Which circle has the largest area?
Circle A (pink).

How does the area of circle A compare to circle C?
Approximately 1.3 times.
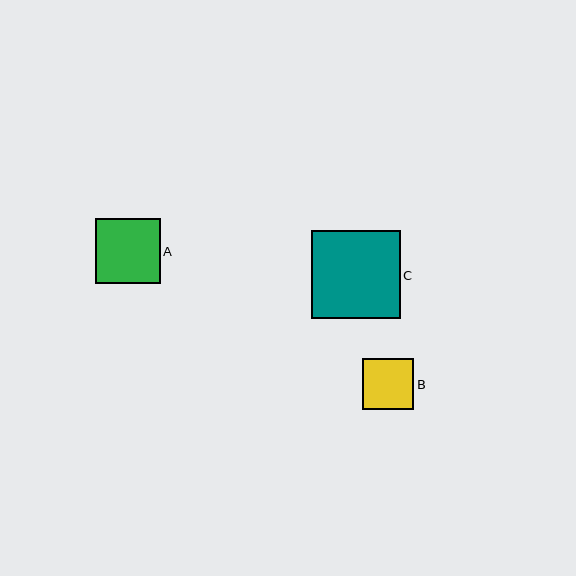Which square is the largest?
Square C is the largest with a size of approximately 89 pixels.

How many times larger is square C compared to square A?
Square C is approximately 1.4 times the size of square A.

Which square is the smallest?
Square B is the smallest with a size of approximately 51 pixels.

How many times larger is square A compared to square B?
Square A is approximately 1.3 times the size of square B.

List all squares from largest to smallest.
From largest to smallest: C, A, B.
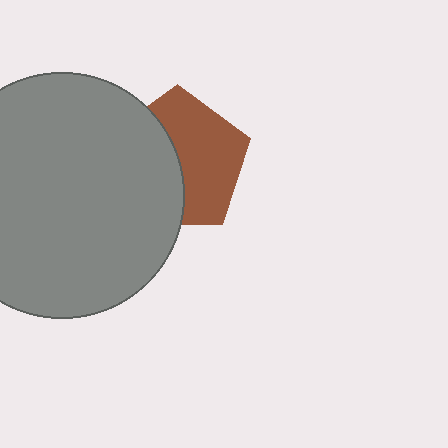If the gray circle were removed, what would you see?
You would see the complete brown pentagon.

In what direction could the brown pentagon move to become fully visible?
The brown pentagon could move right. That would shift it out from behind the gray circle entirely.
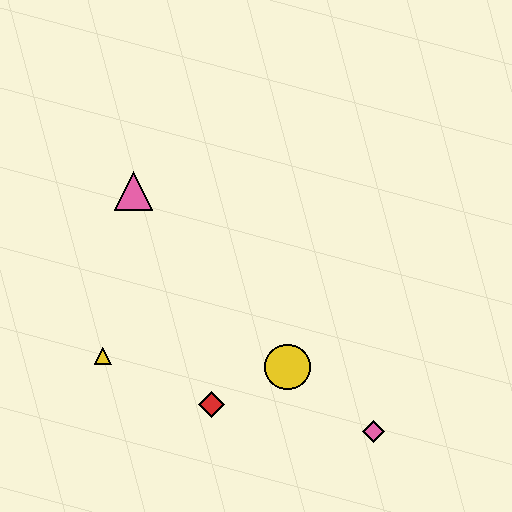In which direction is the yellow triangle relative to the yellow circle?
The yellow triangle is to the left of the yellow circle.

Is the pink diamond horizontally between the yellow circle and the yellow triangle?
No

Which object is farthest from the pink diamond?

### Work to do
Find the line containing "If the gray" in the listing above. Restate it and every line after it, word for word, through the final line, leaving out the pictures.

### Written solution
If the gray circle were removed, what would you see?
You would see the complete brown pentagon.

In what direction could the brown pentagon move to become fully visible?
The brown pentagon could move right. That would shift it out from behind the gray circle entirely.
In which direction is the yellow triangle relative to the yellow circle?
The yellow triangle is to the left of the yellow circle.

Is the pink diamond horizontally between the yellow circle and the yellow triangle?
No

Which object is farthest from the pink diamond?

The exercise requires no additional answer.